Pictures do not belong in the copy. Return all of the entries exactly.

++++

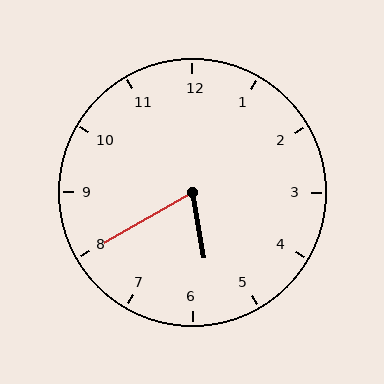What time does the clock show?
5:40.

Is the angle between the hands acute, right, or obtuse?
It is acute.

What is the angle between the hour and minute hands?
Approximately 70 degrees.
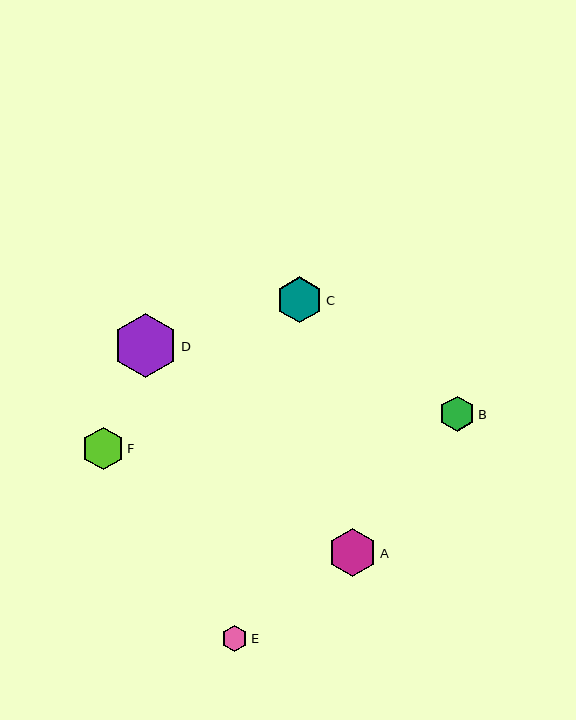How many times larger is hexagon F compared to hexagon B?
Hexagon F is approximately 1.2 times the size of hexagon B.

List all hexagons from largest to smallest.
From largest to smallest: D, A, C, F, B, E.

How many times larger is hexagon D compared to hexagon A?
Hexagon D is approximately 1.3 times the size of hexagon A.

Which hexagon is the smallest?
Hexagon E is the smallest with a size of approximately 26 pixels.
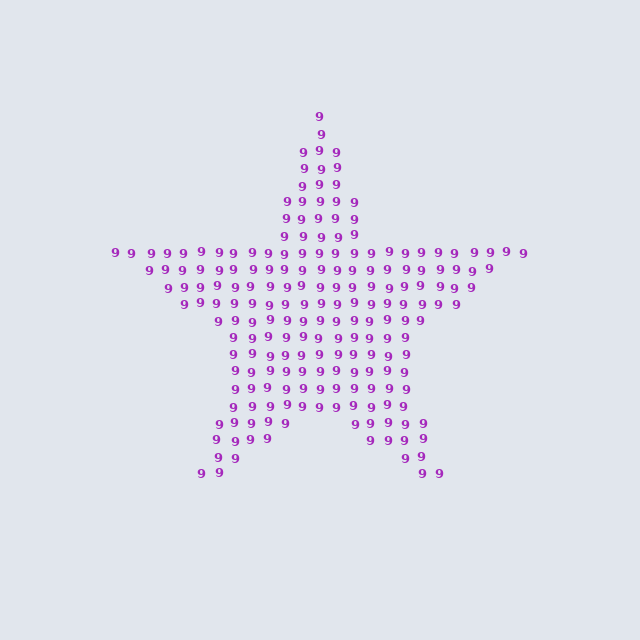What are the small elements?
The small elements are digit 9's.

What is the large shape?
The large shape is a star.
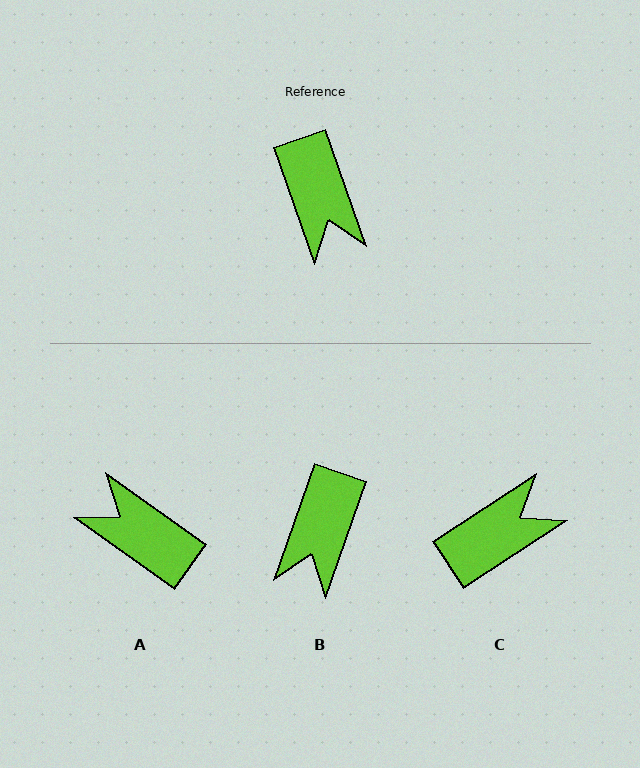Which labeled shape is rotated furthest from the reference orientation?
A, about 145 degrees away.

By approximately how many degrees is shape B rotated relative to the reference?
Approximately 38 degrees clockwise.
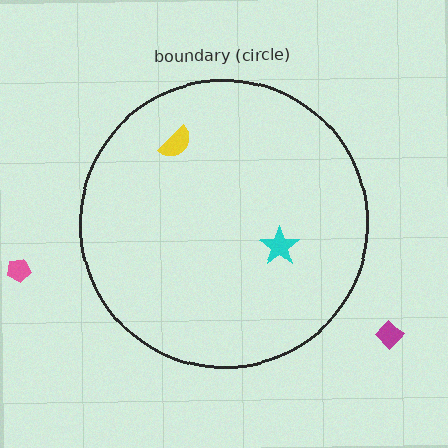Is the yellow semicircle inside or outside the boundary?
Inside.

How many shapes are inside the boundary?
2 inside, 2 outside.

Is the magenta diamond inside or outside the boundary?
Outside.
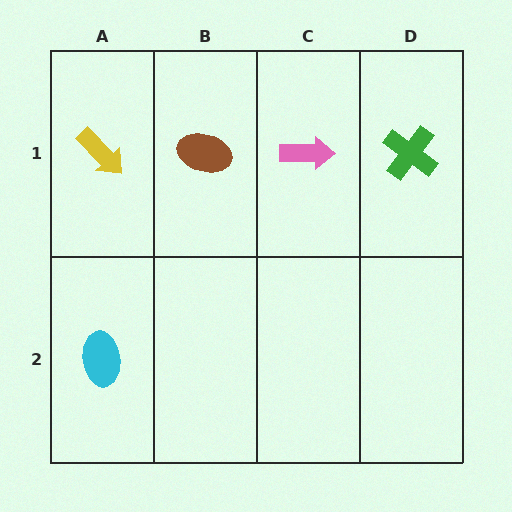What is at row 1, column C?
A pink arrow.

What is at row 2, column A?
A cyan ellipse.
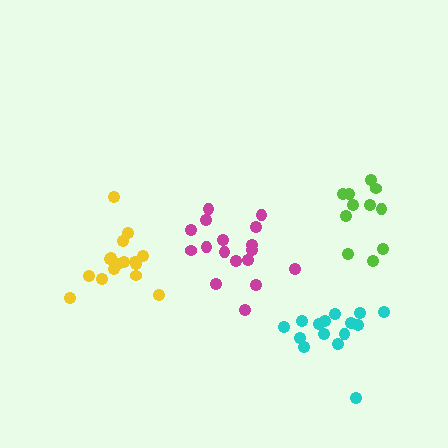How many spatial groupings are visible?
There are 4 spatial groupings.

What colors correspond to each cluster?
The clusters are colored: lime, magenta, yellow, cyan.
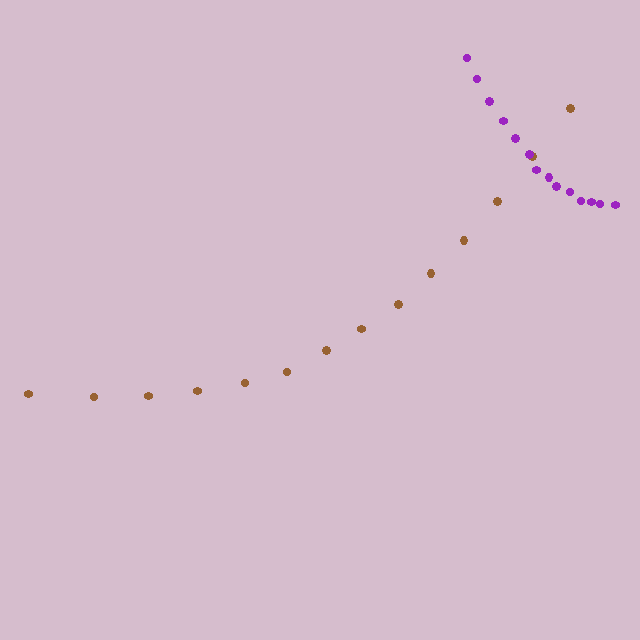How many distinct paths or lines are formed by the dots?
There are 2 distinct paths.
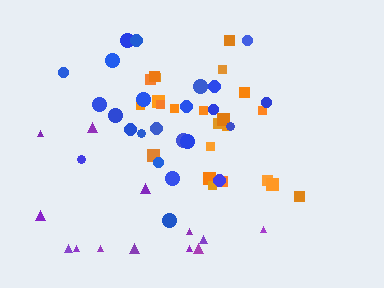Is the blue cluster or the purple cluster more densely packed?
Blue.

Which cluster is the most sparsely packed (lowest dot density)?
Purple.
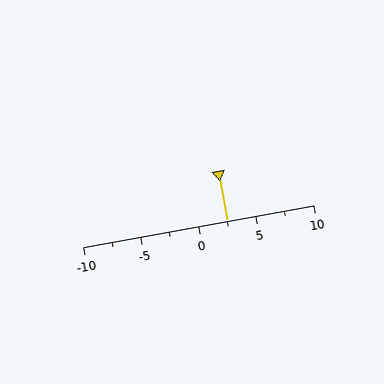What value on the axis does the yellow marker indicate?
The marker indicates approximately 2.5.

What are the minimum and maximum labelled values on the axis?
The axis runs from -10 to 10.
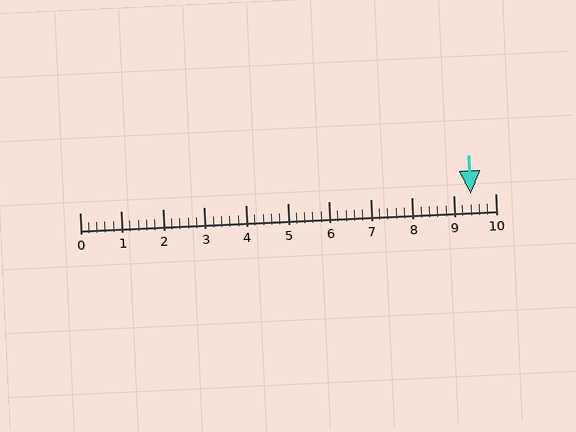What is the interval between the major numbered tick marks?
The major tick marks are spaced 1 units apart.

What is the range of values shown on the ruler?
The ruler shows values from 0 to 10.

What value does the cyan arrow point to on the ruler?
The cyan arrow points to approximately 9.4.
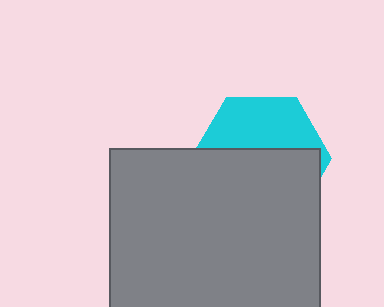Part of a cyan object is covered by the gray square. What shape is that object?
It is a hexagon.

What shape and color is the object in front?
The object in front is a gray square.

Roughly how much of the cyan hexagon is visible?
A small part of it is visible (roughly 40%).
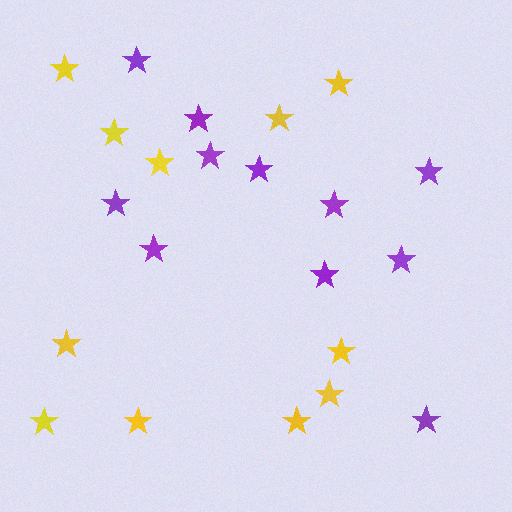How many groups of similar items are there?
There are 2 groups: one group of purple stars (11) and one group of yellow stars (11).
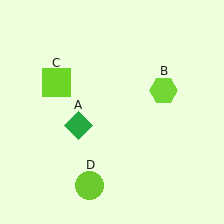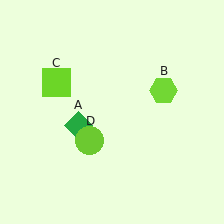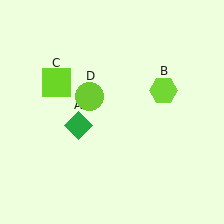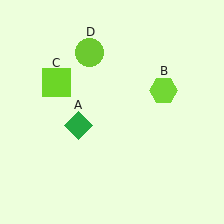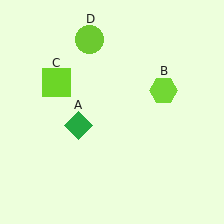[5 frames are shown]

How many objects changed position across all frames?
1 object changed position: lime circle (object D).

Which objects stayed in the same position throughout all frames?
Green diamond (object A) and lime hexagon (object B) and lime square (object C) remained stationary.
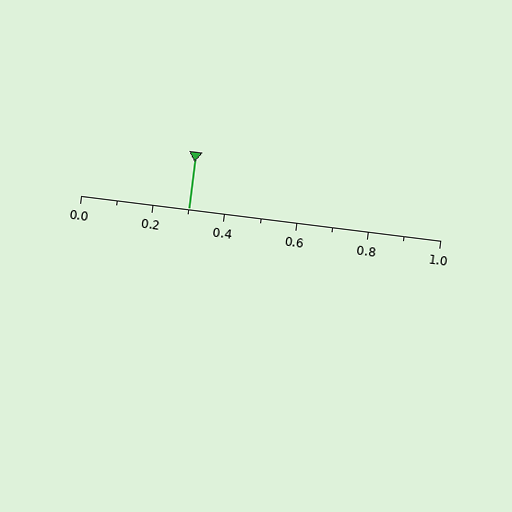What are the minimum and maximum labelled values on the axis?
The axis runs from 0.0 to 1.0.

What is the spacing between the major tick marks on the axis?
The major ticks are spaced 0.2 apart.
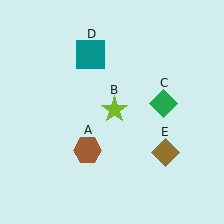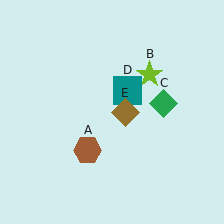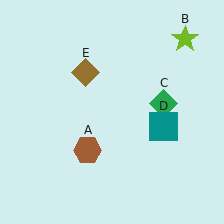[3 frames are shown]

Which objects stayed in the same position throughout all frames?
Brown hexagon (object A) and green diamond (object C) remained stationary.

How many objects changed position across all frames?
3 objects changed position: lime star (object B), teal square (object D), brown diamond (object E).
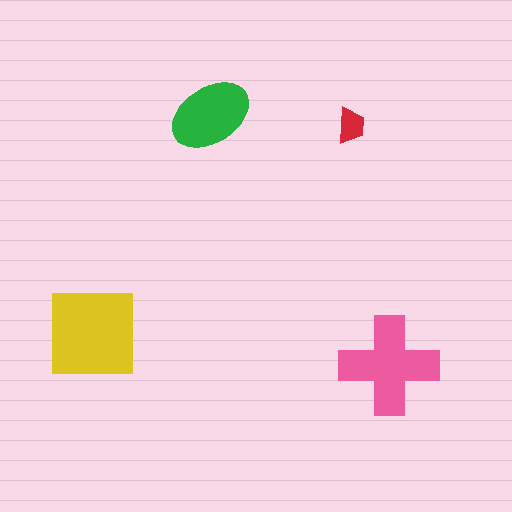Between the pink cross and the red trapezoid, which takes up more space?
The pink cross.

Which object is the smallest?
The red trapezoid.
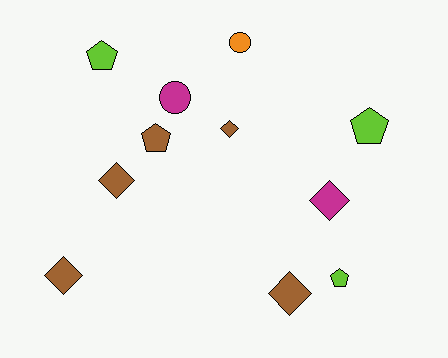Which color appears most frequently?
Brown, with 5 objects.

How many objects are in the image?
There are 11 objects.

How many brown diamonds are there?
There are 4 brown diamonds.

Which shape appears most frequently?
Diamond, with 5 objects.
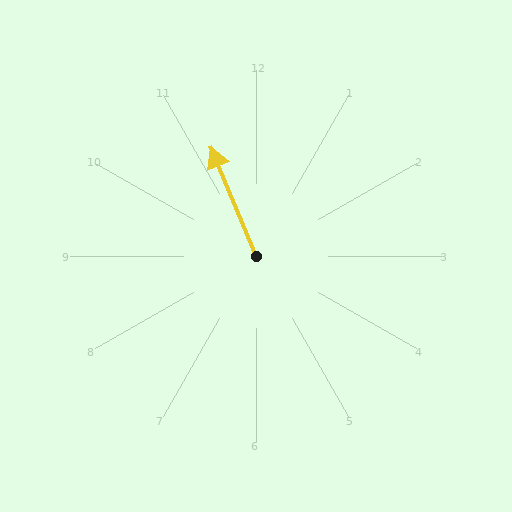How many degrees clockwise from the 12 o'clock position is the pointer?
Approximately 337 degrees.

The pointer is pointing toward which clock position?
Roughly 11 o'clock.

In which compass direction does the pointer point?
Northwest.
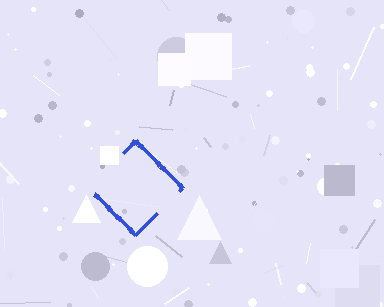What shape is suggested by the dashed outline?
The dashed outline suggests a diamond.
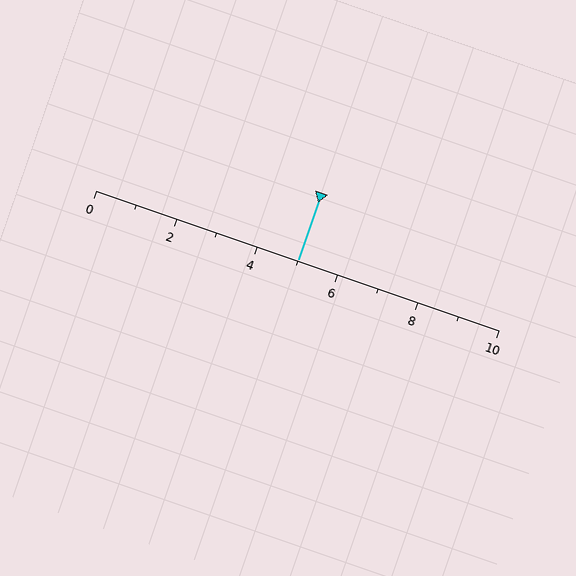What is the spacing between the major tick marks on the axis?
The major ticks are spaced 2 apart.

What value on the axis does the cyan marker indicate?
The marker indicates approximately 5.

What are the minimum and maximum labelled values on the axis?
The axis runs from 0 to 10.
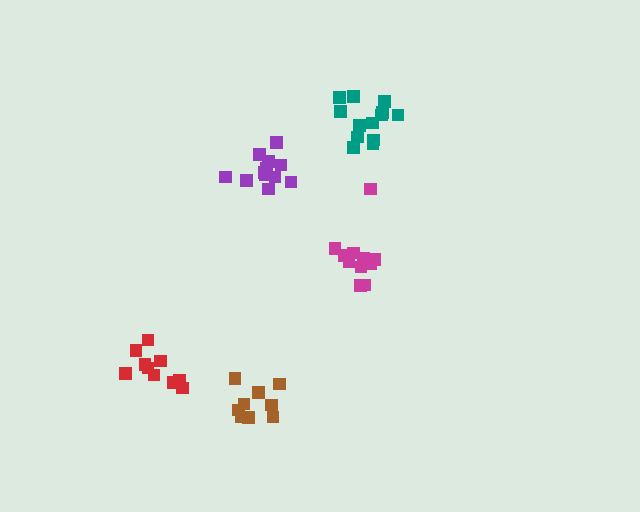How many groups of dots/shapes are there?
There are 5 groups.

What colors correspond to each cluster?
The clusters are colored: brown, teal, magenta, purple, red.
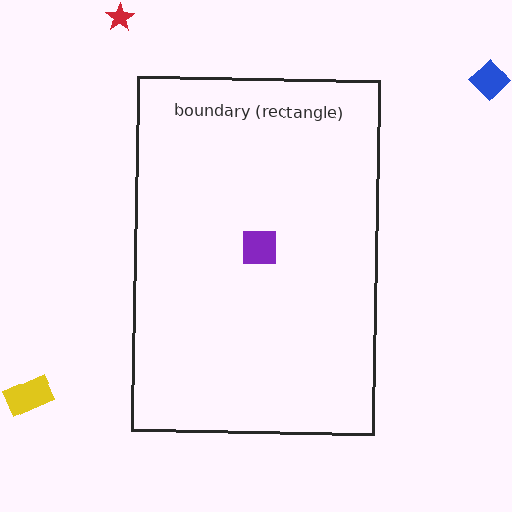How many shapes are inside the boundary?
1 inside, 3 outside.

++++

> Exercise answer
What time does the clock show?
5:40.

Is the angle between the hands acute, right, or obtuse?
It is acute.

What is the angle between the hour and minute hands?
Approximately 70 degrees.
How many times larger is hexagon F compared to hexagon B?
Hexagon F is approximately 1.2 times the size of hexagon B.

List all hexagons from largest to smallest.
From largest to smallest: D, A, C, F, B, E.

How many times larger is hexagon D compared to hexagon A?
Hexagon D is approximately 1.3 times the size of hexagon A.

Which hexagon is the smallest?
Hexagon E is the smallest with a size of approximately 26 pixels.
What are the small elements?
The small elements are digit 9's.

What is the large shape?
The large shape is a star.
Which labeled shape is rotated furthest from the reference orientation?
A, about 145 degrees away.

By approximately how many degrees is shape B rotated relative to the reference?
Approximately 38 degrees clockwise.
Is the yellow semicircle inside or outside the boundary?
Inside.

How many shapes are inside the boundary?
2 inside, 2 outside.

Is the magenta diamond inside or outside the boundary?
Outside.
What is at row 1, column C?
A pink arrow.

What is at row 2, column A?
A cyan ellipse.
How many spatial groupings are visible?
There are 4 spatial groupings.

What colors correspond to each cluster?
The clusters are colored: lime, magenta, yellow, cyan.
How many distinct paths or lines are formed by the dots?
There are 2 distinct paths.
Is the blue cluster or the purple cluster more densely packed?
Blue.

Which cluster is the most sparsely packed (lowest dot density)?
Purple.
What value on the axis does the yellow marker indicate?
The marker indicates approximately 2.5.

What are the minimum and maximum labelled values on the axis?
The axis runs from -10 to 10.
What is the interval between the major numbered tick marks?
The major tick marks are spaced 1 units apart.

What is the range of values shown on the ruler?
The ruler shows values from 0 to 10.

What value does the cyan arrow point to on the ruler?
The cyan arrow points to approximately 9.4.
Part of a cyan object is covered by the gray square. What shape is that object?
It is a hexagon.

What shape and color is the object in front?
The object in front is a gray square.

Roughly how much of the cyan hexagon is visible?
A small part of it is visible (roughly 40%).
How many groups of similar items are there?
There are 2 groups: one group of purple stars (11) and one group of yellow stars (11).
[5 frames are shown]

How many objects changed position across all frames?
1 object changed position: lime circle (object D).

Which objects stayed in the same position throughout all frames?
Green diamond (object A) and lime hexagon (object B) and lime square (object C) remained stationary.
What are the minimum and maximum labelled values on the axis?
The axis runs from 0.0 to 1.0.

What is the spacing between the major tick marks on the axis?
The major ticks are spaced 0.2 apart.
[3 frames are shown]

Which objects stayed in the same position throughout all frames?
Brown hexagon (object A) and green diamond (object C) remained stationary.

How many objects changed position across all frames?
3 objects changed position: lime star (object B), teal square (object D), brown diamond (object E).
Between the pink cross and the red trapezoid, which takes up more space?
The pink cross.

Which object is the smallest?
The red trapezoid.
Which color appears most frequently?
Brown, with 5 objects.

How many objects are in the image?
There are 11 objects.

How many brown diamonds are there?
There are 4 brown diamonds.

Which shape appears most frequently?
Diamond, with 5 objects.
How many degrees clockwise from the 12 o'clock position is the pointer?
Approximately 337 degrees.

The pointer is pointing toward which clock position?
Roughly 11 o'clock.

In which compass direction does the pointer point?
Northwest.
What shape is suggested by the dashed outline?
The dashed outline suggests a diamond.
What is the spacing between the major tick marks on the axis?
The major ticks are spaced 2 apart.

What value on the axis does the cyan marker indicate?
The marker indicates approximately 5.

What are the minimum and maximum labelled values on the axis?
The axis runs from 0 to 10.
How many groups of dots/shapes are there?
There are 5 groups.

What colors correspond to each cluster?
The clusters are colored: brown, teal, magenta, purple, red.
How many shapes are inside the boundary?
1 inside, 3 outside.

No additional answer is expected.